Starting with the line that contains "What is the pattern rule, and", copy each line exactly through the end of the listing, and omit all pictures.
[start Input material]
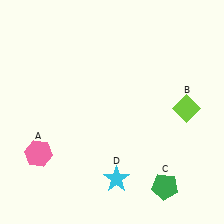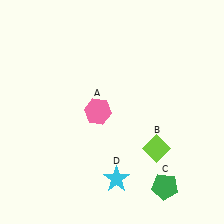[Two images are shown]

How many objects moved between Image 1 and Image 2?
2 objects moved between the two images.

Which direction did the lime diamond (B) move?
The lime diamond (B) moved down and to the left.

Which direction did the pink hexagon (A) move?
The pink hexagon (A) moved up and to the right.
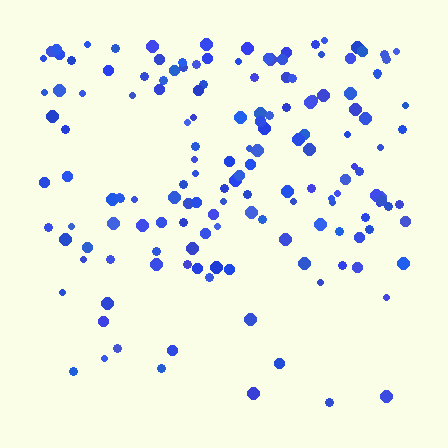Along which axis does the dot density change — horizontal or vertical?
Vertical.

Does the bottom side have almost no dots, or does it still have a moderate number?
Still a moderate number, just noticeably fewer than the top.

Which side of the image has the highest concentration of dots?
The top.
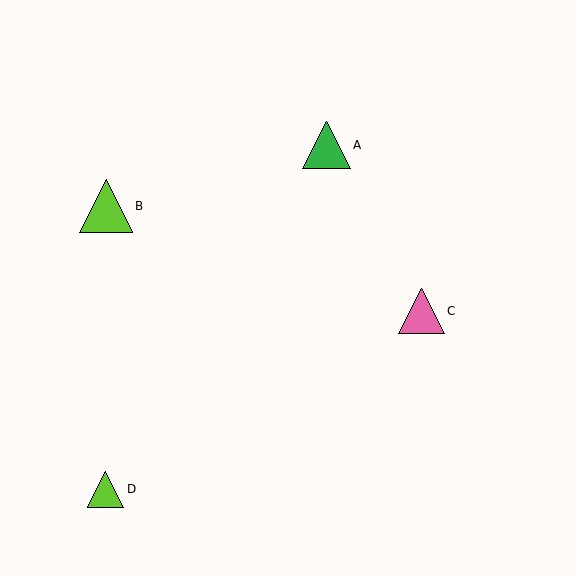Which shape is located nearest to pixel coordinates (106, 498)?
The lime triangle (labeled D) at (106, 490) is nearest to that location.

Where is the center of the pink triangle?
The center of the pink triangle is at (421, 311).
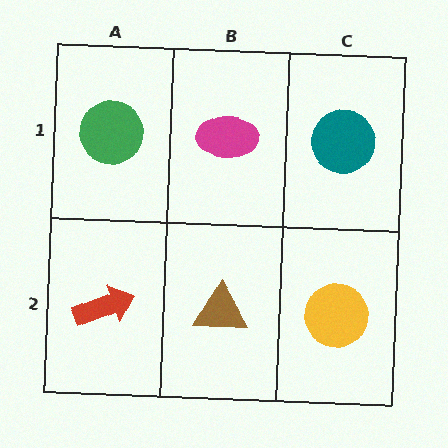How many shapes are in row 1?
3 shapes.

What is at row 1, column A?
A green circle.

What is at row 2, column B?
A brown triangle.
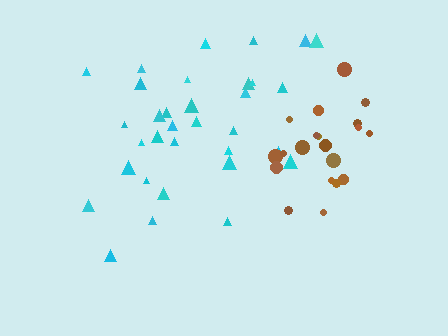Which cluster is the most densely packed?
Brown.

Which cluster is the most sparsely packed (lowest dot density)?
Cyan.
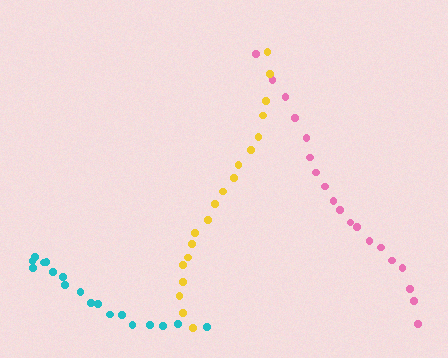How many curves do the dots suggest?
There are 3 distinct paths.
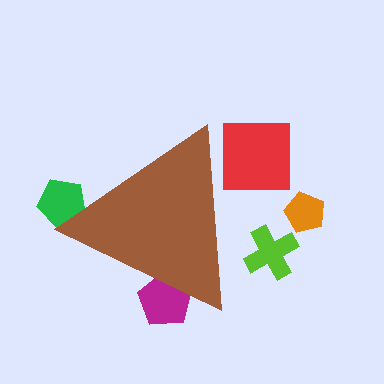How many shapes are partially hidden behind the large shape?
2 shapes are partially hidden.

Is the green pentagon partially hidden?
Yes, the green pentagon is partially hidden behind the brown triangle.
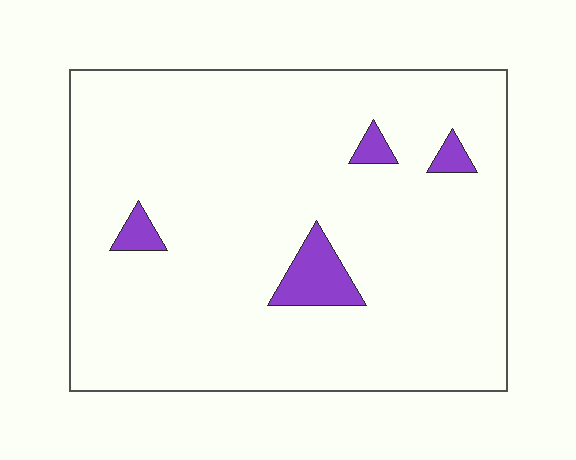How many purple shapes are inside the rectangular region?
4.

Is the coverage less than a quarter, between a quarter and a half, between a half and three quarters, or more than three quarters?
Less than a quarter.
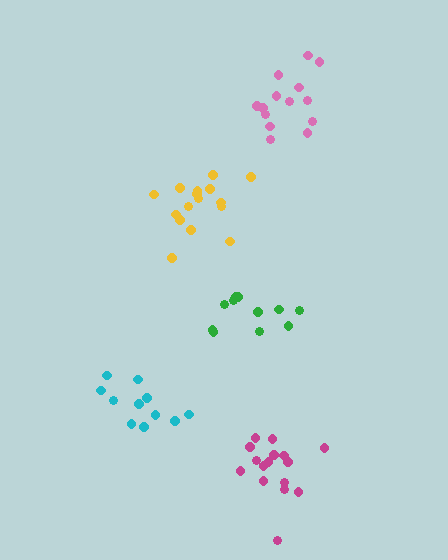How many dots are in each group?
Group 1: 16 dots, Group 2: 11 dots, Group 3: 16 dots, Group 4: 11 dots, Group 5: 14 dots (68 total).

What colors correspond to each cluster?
The clusters are colored: magenta, green, yellow, cyan, pink.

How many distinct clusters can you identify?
There are 5 distinct clusters.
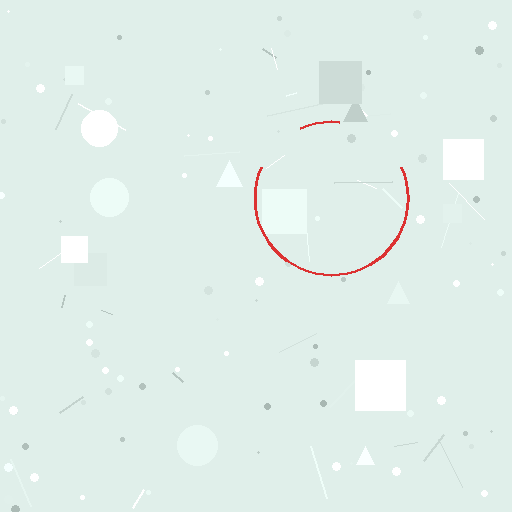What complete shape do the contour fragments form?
The contour fragments form a circle.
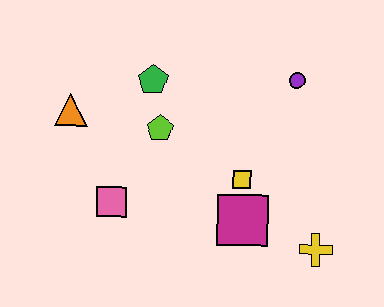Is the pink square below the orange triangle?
Yes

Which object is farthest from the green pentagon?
The yellow cross is farthest from the green pentagon.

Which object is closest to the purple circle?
The yellow square is closest to the purple circle.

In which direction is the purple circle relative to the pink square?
The purple circle is to the right of the pink square.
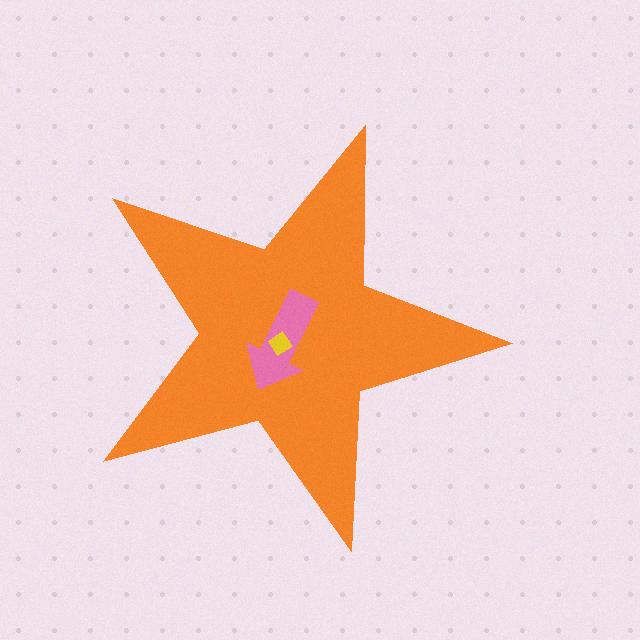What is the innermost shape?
The yellow diamond.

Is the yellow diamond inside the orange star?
Yes.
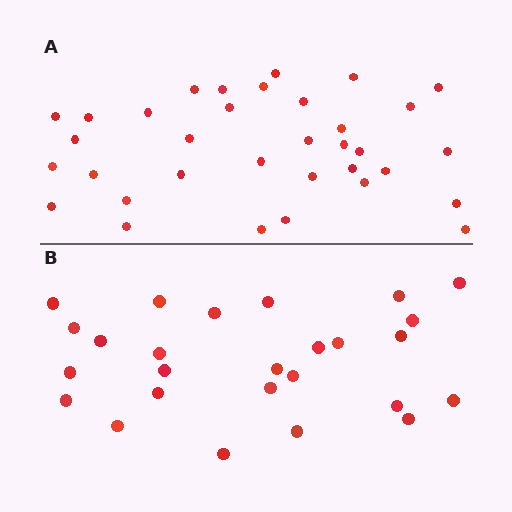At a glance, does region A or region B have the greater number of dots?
Region A (the top region) has more dots.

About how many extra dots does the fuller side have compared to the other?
Region A has roughly 8 or so more dots than region B.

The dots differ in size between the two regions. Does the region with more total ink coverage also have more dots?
No. Region B has more total ink coverage because its dots are larger, but region A actually contains more individual dots. Total area can be misleading — the number of items is what matters here.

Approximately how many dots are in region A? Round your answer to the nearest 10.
About 30 dots. (The exact count is 34, which rounds to 30.)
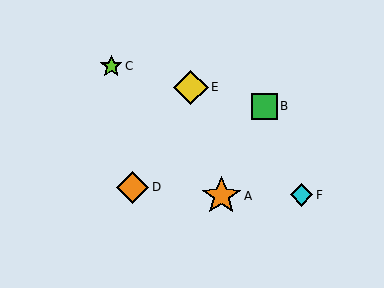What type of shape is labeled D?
Shape D is an orange diamond.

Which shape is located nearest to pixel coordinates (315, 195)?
The cyan diamond (labeled F) at (302, 195) is nearest to that location.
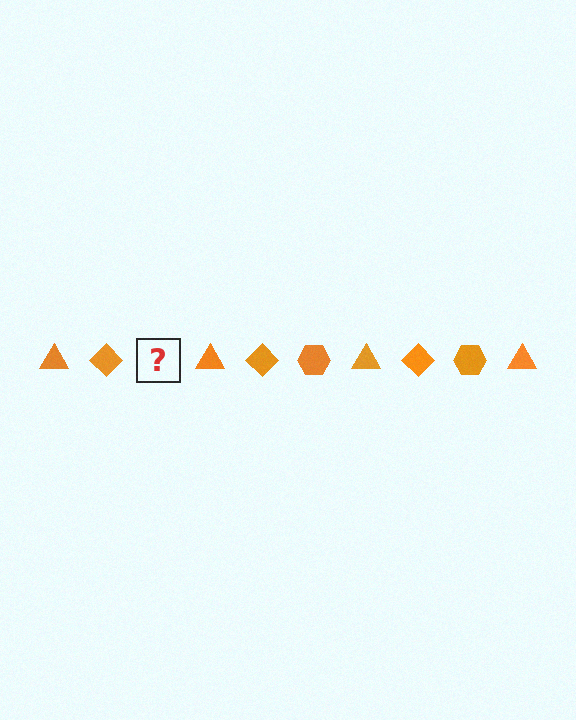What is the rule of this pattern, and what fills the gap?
The rule is that the pattern cycles through triangle, diamond, hexagon shapes in orange. The gap should be filled with an orange hexagon.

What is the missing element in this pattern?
The missing element is an orange hexagon.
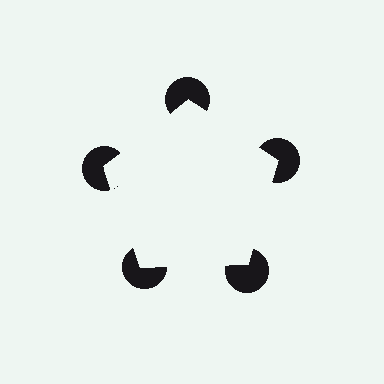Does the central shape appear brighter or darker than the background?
It typically appears slightly brighter than the background, even though no actual brightness change is drawn.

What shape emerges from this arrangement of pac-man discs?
An illusory pentagon — its edges are inferred from the aligned wedge cuts in the pac-man discs, not physically drawn.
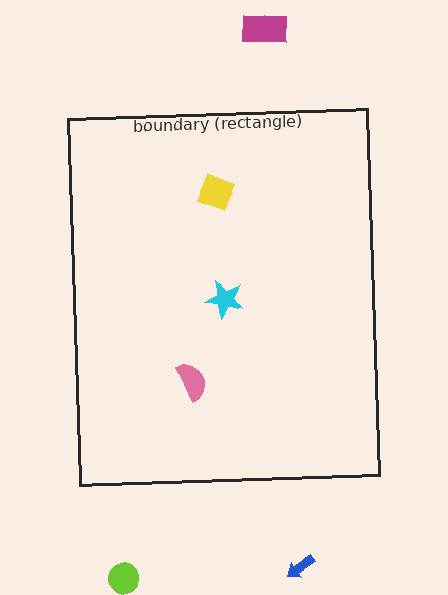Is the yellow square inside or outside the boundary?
Inside.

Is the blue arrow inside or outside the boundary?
Outside.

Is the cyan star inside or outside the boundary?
Inside.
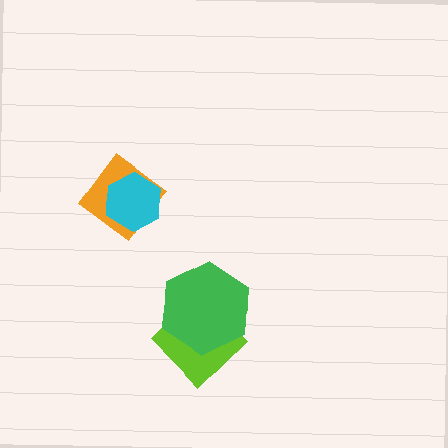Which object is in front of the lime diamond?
The green hexagon is in front of the lime diamond.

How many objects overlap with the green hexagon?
1 object overlaps with the green hexagon.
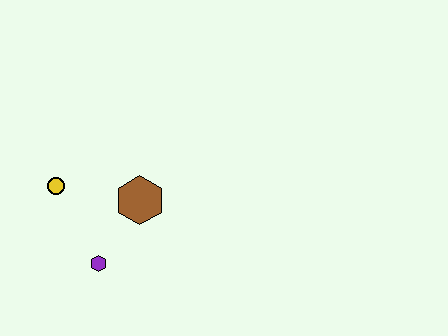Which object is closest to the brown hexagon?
The purple hexagon is closest to the brown hexagon.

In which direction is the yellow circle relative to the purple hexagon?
The yellow circle is above the purple hexagon.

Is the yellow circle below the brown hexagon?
No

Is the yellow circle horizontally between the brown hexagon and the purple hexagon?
No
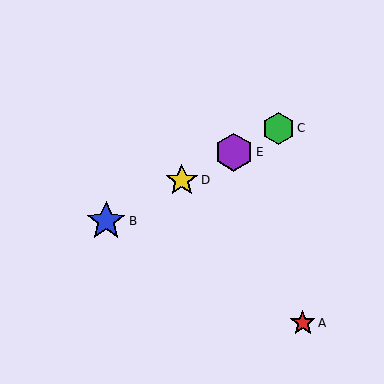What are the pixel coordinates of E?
Object E is at (234, 152).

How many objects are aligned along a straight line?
4 objects (B, C, D, E) are aligned along a straight line.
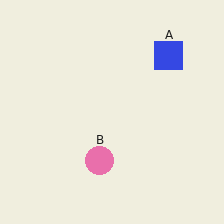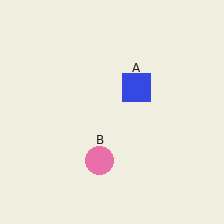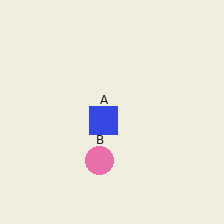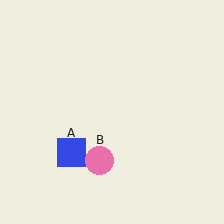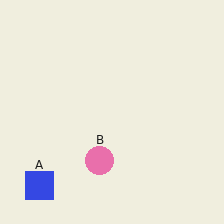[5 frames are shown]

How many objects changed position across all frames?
1 object changed position: blue square (object A).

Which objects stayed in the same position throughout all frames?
Pink circle (object B) remained stationary.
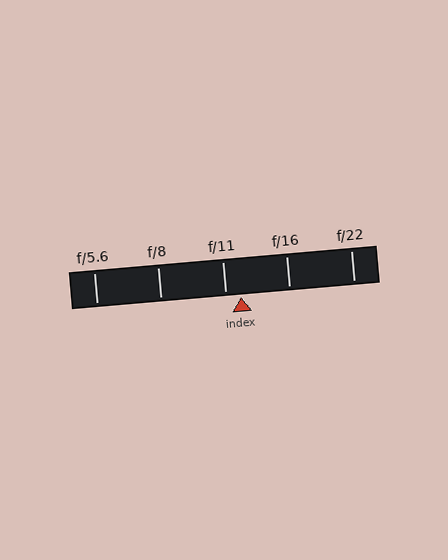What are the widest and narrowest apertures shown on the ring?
The widest aperture shown is f/5.6 and the narrowest is f/22.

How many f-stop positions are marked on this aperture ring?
There are 5 f-stop positions marked.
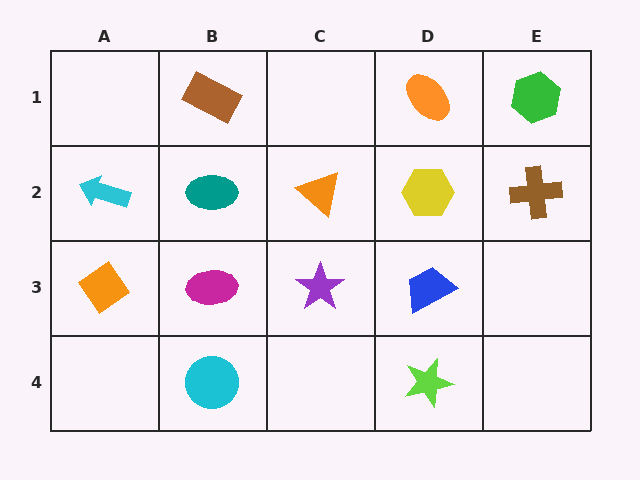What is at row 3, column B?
A magenta ellipse.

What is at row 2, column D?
A yellow hexagon.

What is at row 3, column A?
An orange diamond.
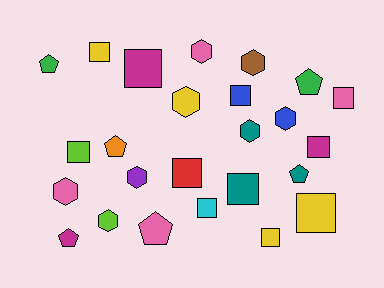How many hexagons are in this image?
There are 8 hexagons.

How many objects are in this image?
There are 25 objects.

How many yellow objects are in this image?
There are 4 yellow objects.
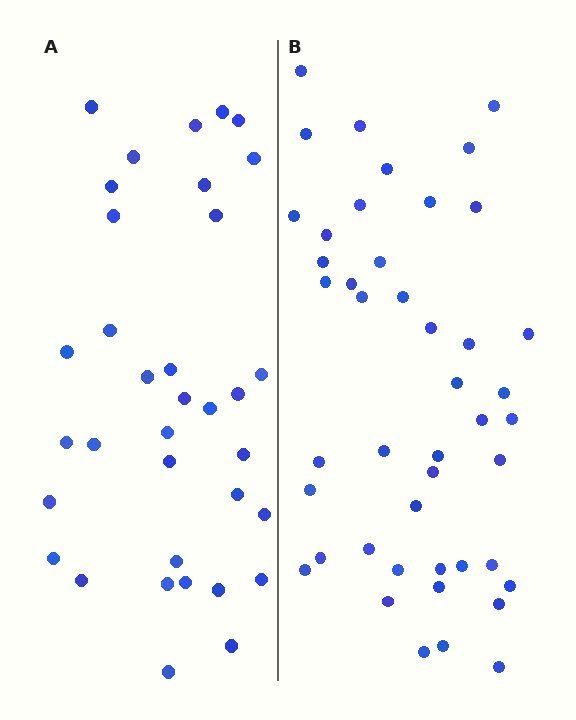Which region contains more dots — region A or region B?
Region B (the right region) has more dots.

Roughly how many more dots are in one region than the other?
Region B has roughly 10 or so more dots than region A.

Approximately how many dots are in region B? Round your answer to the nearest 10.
About 50 dots. (The exact count is 45, which rounds to 50.)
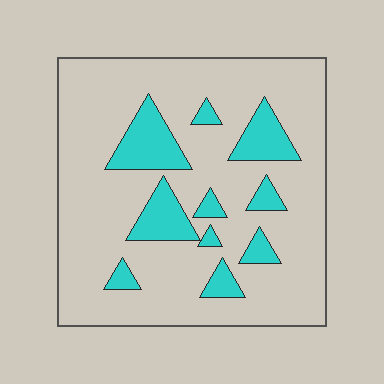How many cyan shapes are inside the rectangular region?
10.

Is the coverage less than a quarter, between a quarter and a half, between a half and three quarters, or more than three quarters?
Less than a quarter.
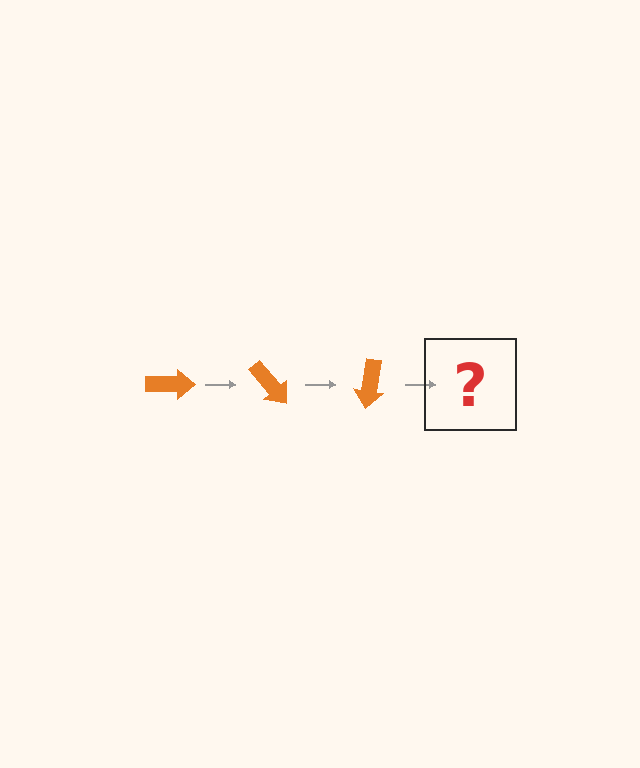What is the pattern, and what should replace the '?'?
The pattern is that the arrow rotates 50 degrees clockwise each step. The '?' should be an orange arrow rotated 150 degrees clockwise.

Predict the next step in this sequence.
The next step is an orange arrow rotated 150 degrees clockwise.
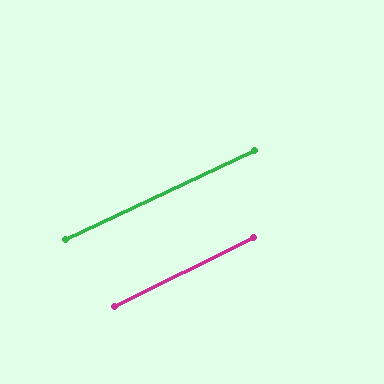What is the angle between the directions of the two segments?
Approximately 1 degree.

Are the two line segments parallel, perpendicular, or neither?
Parallel — their directions differ by only 1.4°.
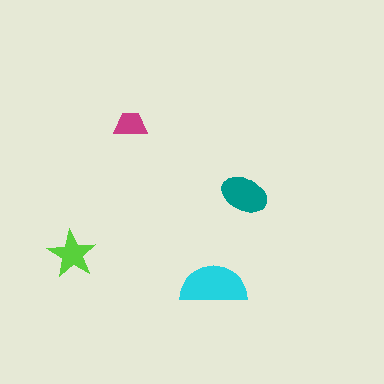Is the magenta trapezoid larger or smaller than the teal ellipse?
Smaller.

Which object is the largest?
The cyan semicircle.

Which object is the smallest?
The magenta trapezoid.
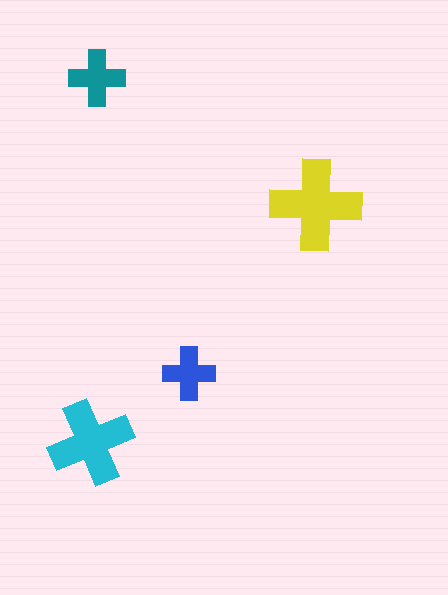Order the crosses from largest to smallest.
the yellow one, the cyan one, the teal one, the blue one.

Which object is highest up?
The teal cross is topmost.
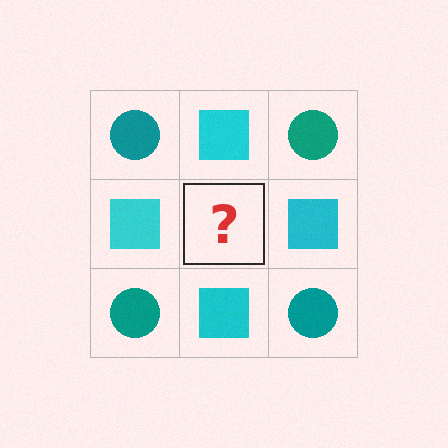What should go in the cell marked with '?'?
The missing cell should contain a teal circle.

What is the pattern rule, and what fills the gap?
The rule is that it alternates teal circle and cyan square in a checkerboard pattern. The gap should be filled with a teal circle.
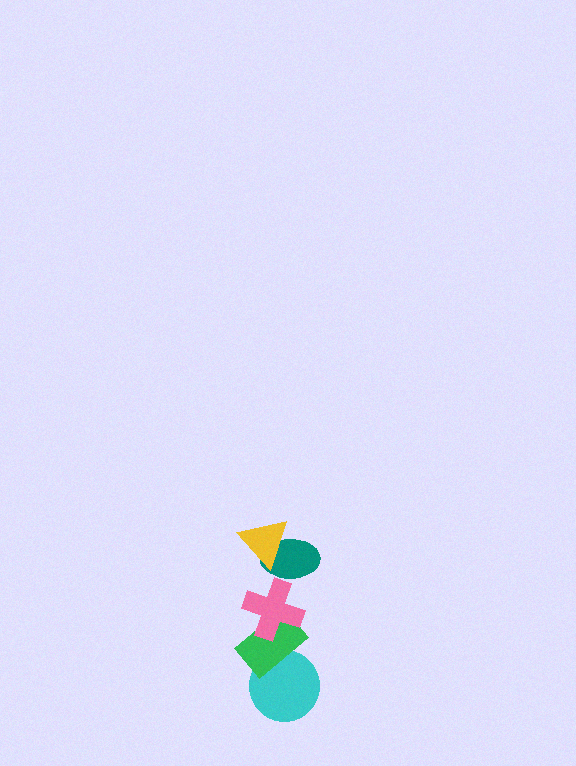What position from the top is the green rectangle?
The green rectangle is 4th from the top.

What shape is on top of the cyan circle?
The green rectangle is on top of the cyan circle.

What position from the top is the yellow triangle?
The yellow triangle is 1st from the top.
[end Input material]
# Final result
What is the pattern rule, and what fills the gap?
The rule is that it alternates teal circle and cyan square in a checkerboard pattern. The gap should be filled with a teal circle.
What position from the top is the green rectangle?
The green rectangle is 4th from the top.

What shape is on top of the cyan circle?
The green rectangle is on top of the cyan circle.

What position from the top is the yellow triangle?
The yellow triangle is 1st from the top.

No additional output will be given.